▶ _Set task_: Take the material below and extract the lines from the one with "[3 frames are shown]" through the one with "[4 frames are shown]", word for word, without pictures.

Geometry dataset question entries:
········
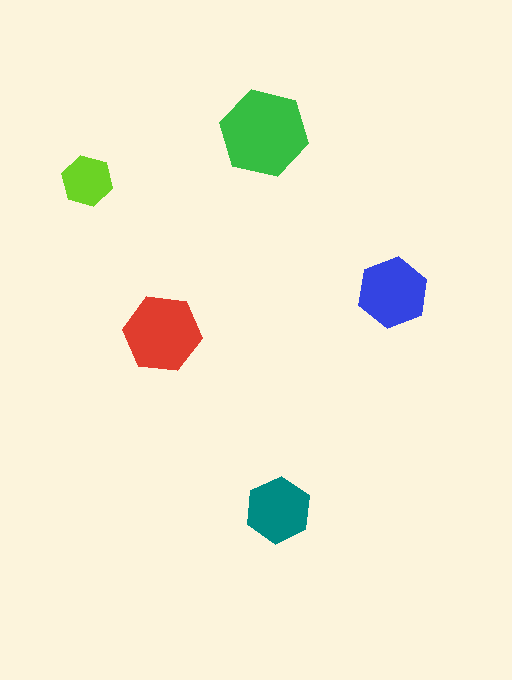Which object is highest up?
The green hexagon is topmost.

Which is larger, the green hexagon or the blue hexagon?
The green one.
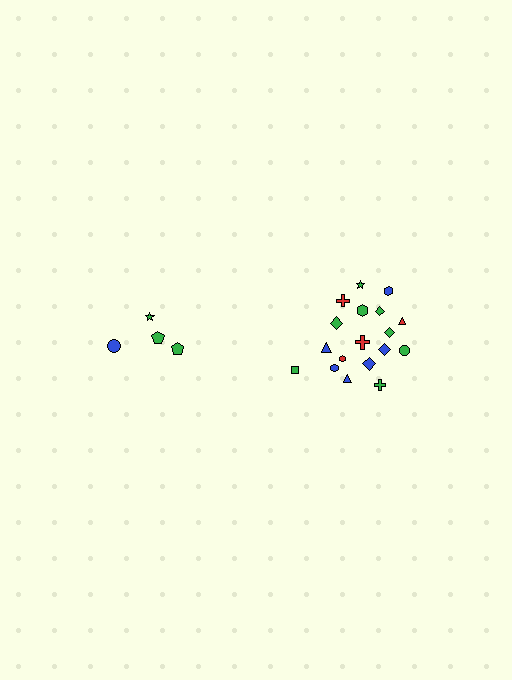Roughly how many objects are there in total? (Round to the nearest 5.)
Roughly 20 objects in total.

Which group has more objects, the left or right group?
The right group.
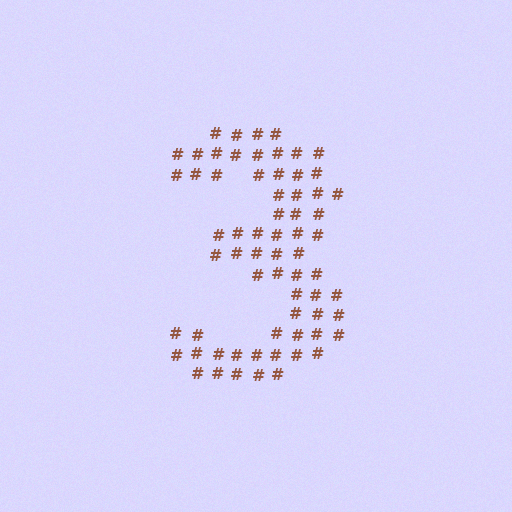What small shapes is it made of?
It is made of small hash symbols.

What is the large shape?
The large shape is the digit 3.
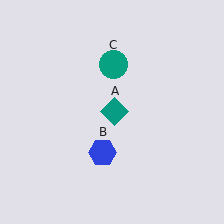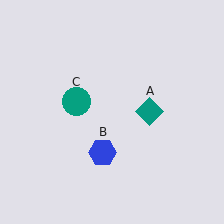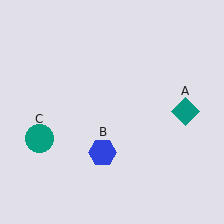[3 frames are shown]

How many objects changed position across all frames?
2 objects changed position: teal diamond (object A), teal circle (object C).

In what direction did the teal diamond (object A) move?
The teal diamond (object A) moved right.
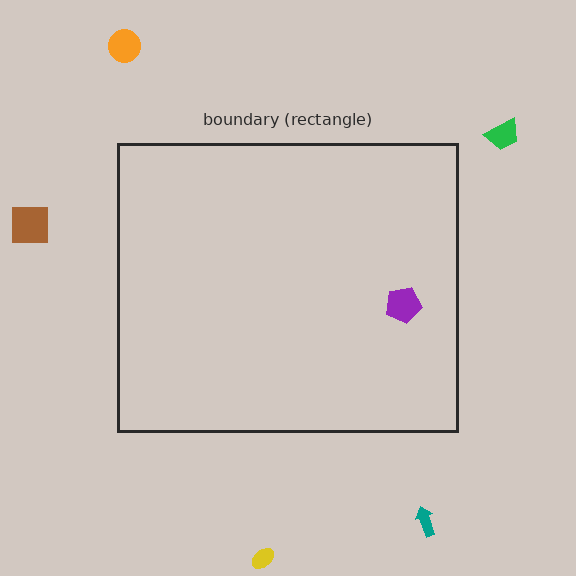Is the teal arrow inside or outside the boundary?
Outside.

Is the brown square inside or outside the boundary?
Outside.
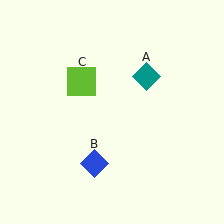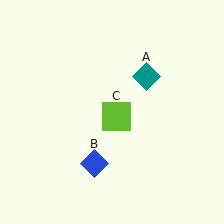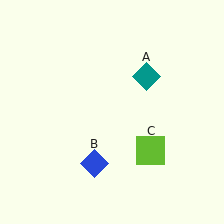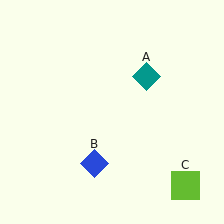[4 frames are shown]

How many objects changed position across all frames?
1 object changed position: lime square (object C).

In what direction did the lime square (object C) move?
The lime square (object C) moved down and to the right.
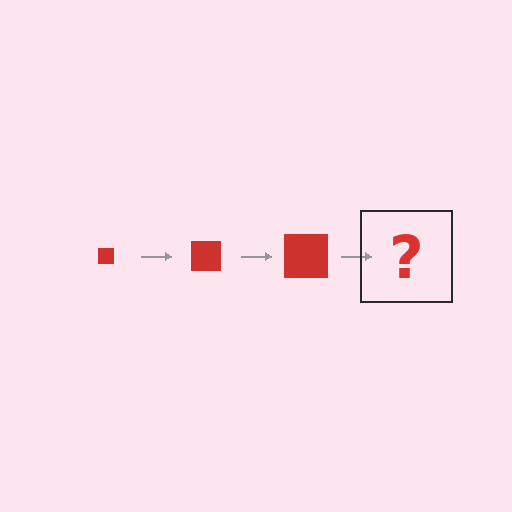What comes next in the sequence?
The next element should be a red square, larger than the previous one.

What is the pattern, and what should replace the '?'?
The pattern is that the square gets progressively larger each step. The '?' should be a red square, larger than the previous one.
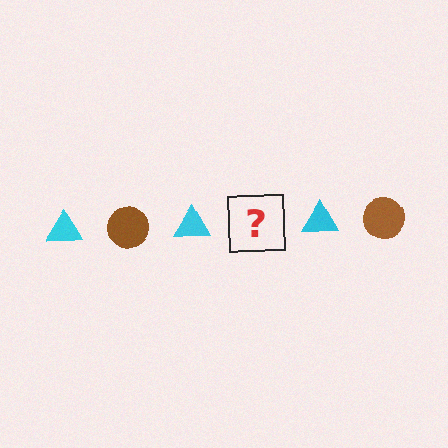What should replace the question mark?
The question mark should be replaced with a brown circle.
········
▶ _Task output_:
[3 frames are shown]

How many objects changed position across all frames?
2 objects changed position: teal diamond (object A), teal circle (object C).

In what direction did the teal diamond (object A) move?
The teal diamond (object A) moved right.
Is the teal arrow inside or outside the boundary?
Outside.

Is the brown square inside or outside the boundary?
Outside.
[4 frames are shown]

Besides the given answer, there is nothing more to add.